[Rows from a shape dataset]
━━━━━━━━━━━━━━━━━━━━
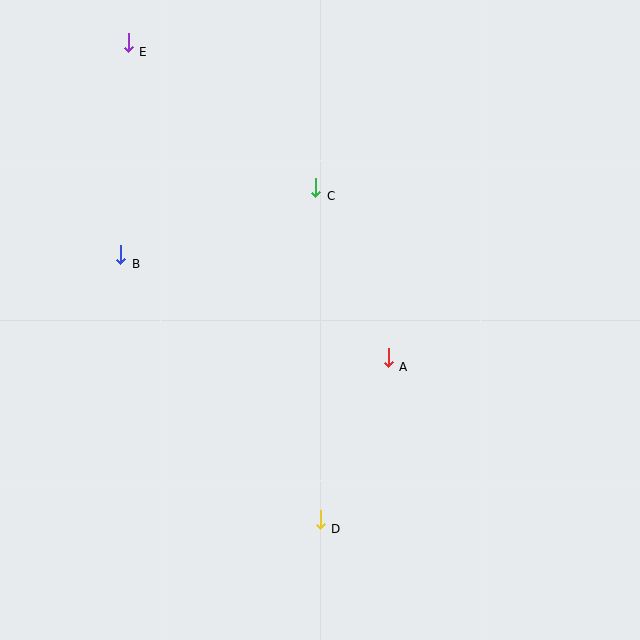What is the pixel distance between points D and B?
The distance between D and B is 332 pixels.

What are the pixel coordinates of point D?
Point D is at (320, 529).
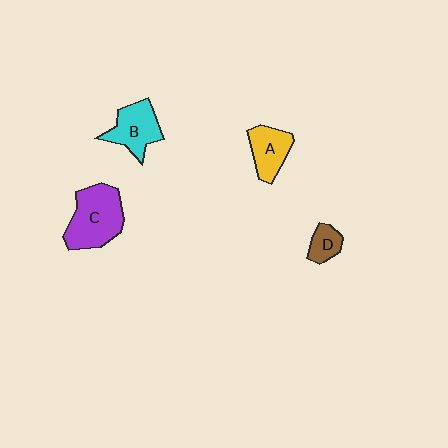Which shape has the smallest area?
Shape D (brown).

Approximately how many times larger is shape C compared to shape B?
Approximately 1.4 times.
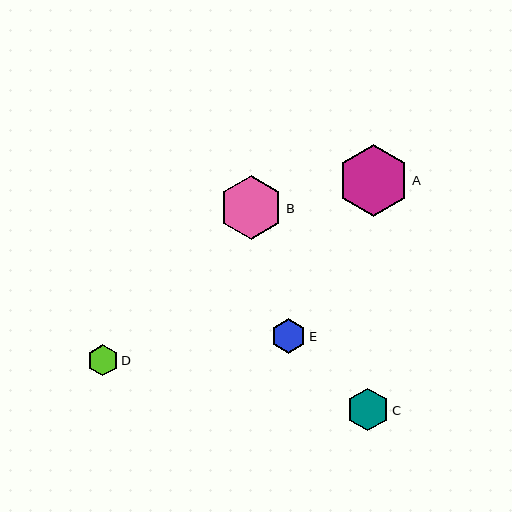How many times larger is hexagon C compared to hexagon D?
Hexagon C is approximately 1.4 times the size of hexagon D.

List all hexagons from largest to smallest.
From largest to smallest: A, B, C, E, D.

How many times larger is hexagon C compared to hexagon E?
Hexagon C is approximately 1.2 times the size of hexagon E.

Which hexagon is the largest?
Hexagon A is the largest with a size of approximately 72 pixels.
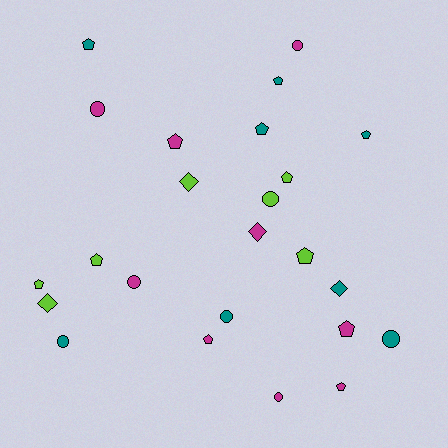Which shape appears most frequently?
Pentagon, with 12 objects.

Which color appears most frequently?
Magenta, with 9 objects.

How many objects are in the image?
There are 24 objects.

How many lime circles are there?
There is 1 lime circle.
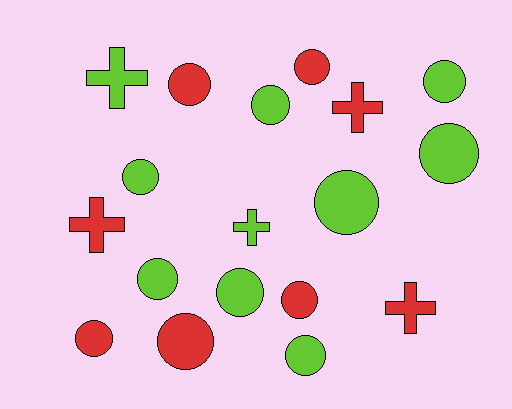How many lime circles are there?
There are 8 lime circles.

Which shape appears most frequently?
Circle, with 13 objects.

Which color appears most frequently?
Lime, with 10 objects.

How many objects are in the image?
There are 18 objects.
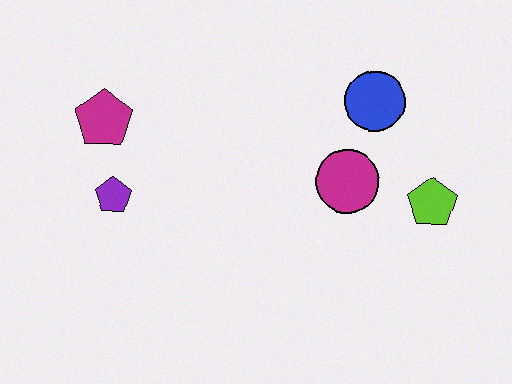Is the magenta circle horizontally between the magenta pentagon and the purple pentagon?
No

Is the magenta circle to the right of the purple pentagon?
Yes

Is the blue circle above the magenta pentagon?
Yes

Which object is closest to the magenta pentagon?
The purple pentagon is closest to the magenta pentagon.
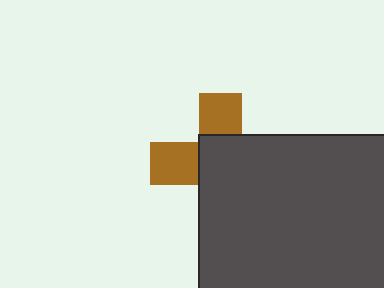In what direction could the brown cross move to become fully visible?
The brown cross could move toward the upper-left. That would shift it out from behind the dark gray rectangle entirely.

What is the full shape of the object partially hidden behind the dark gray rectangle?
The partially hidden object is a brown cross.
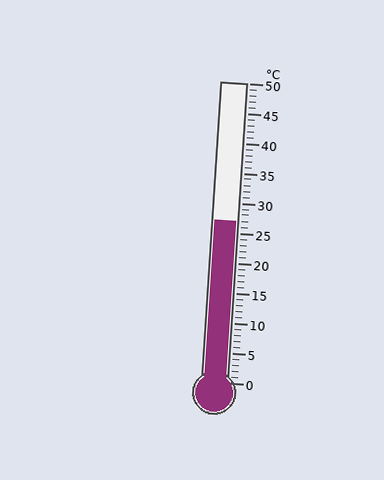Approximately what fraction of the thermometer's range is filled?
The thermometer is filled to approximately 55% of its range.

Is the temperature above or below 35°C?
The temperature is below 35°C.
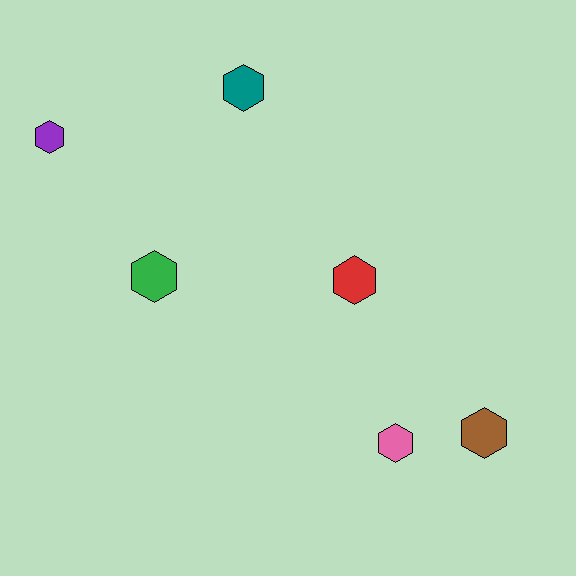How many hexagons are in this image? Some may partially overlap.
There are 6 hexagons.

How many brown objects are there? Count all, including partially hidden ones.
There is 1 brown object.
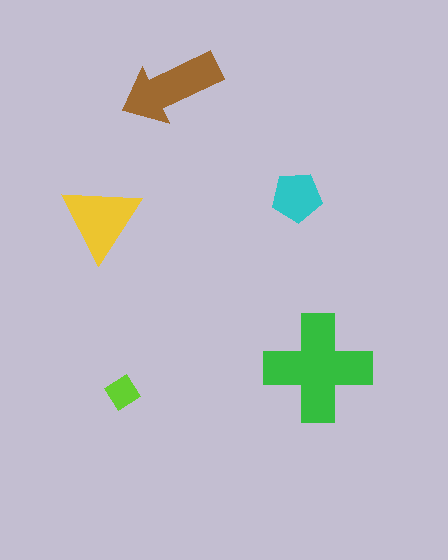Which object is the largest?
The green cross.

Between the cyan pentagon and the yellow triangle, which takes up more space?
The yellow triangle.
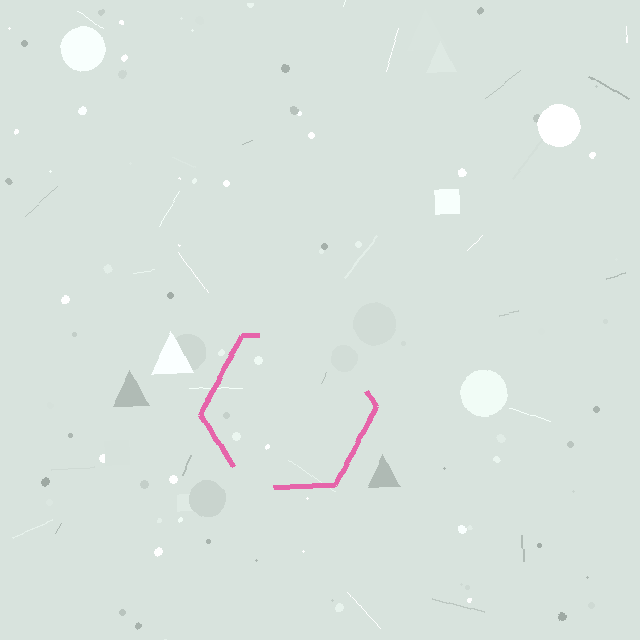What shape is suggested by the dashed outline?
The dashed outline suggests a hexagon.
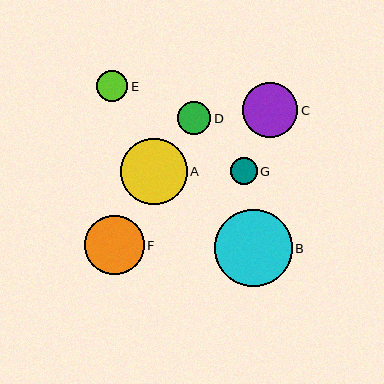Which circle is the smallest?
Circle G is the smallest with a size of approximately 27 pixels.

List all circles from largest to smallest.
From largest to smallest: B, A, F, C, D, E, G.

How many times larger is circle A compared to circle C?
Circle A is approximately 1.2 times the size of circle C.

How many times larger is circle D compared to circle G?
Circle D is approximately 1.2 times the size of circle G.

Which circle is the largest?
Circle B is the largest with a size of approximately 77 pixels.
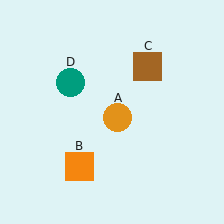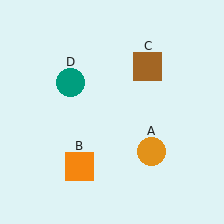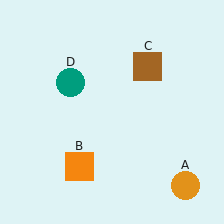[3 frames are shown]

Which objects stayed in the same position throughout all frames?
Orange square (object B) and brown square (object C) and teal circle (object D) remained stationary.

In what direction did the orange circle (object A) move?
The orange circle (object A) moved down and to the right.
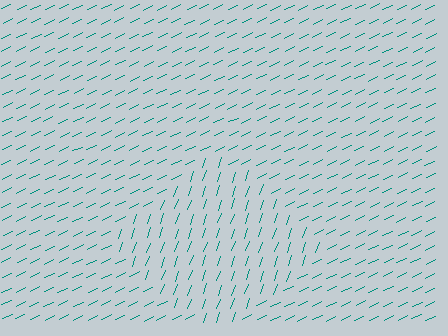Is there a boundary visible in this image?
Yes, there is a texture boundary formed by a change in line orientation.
━━━━━━━━━━━━━━━━━━━━
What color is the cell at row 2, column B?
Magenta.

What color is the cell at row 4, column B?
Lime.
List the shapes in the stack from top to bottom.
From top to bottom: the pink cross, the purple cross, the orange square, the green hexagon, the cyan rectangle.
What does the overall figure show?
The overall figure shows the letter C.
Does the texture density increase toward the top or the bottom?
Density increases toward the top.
━━━━━━━━━━━━━━━━━━━━
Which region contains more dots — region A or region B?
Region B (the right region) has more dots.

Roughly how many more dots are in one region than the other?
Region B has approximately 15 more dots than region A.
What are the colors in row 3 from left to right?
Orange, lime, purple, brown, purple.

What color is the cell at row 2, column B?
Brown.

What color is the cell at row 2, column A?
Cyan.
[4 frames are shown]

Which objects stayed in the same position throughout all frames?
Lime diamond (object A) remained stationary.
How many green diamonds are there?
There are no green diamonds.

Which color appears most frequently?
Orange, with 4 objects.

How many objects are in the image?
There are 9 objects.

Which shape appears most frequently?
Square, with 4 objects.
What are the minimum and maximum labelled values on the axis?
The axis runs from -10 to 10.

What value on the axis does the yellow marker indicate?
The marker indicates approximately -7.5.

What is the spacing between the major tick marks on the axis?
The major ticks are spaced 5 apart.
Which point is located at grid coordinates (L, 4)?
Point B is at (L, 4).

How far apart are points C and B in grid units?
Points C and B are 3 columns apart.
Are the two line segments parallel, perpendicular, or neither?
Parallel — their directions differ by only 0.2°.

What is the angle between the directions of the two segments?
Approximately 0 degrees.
━━━━━━━━━━━━━━━━━━━━
▶ DO THIS
Return exactly the lines from the one with "What is the full" to the one with "[3 frames are shown]", both ends kept, and only those. Images are left out.

▶ EXERCISE ANSWER
What is the full shape of the object partially hidden behind the dark gray rectangle?
The partially hidden object is a brown cross.
Approximately what fraction of the thermometer's range is filled?
The thermometer is filled to approximately 55% of its range.

Is the temperature above or below 35°C?
The temperature is below 35°C.
How many hexagons are in this image? Some may partially overlap.
There are 6 hexagons.

How many brown objects are there? Count all, including partially hidden ones.
There is 1 brown object.
Which object is the largest?
The green cross.

Between the cyan pentagon and the yellow triangle, which takes up more space?
The yellow triangle.
What shape is suggested by the dashed outline?
The dashed outline suggests a hexagon.
Which circle is the smallest?
Circle G is the smallest with a size of approximately 27 pixels.

List all circles from largest to smallest.
From largest to smallest: B, A, F, C, D, E, G.

How many times larger is circle A compared to circle C?
Circle A is approximately 1.2 times the size of circle C.

How many times larger is circle D compared to circle G?
Circle D is approximately 1.2 times the size of circle G.

Which circle is the largest?
Circle B is the largest with a size of approximately 77 pixels.
[3 frames are shown]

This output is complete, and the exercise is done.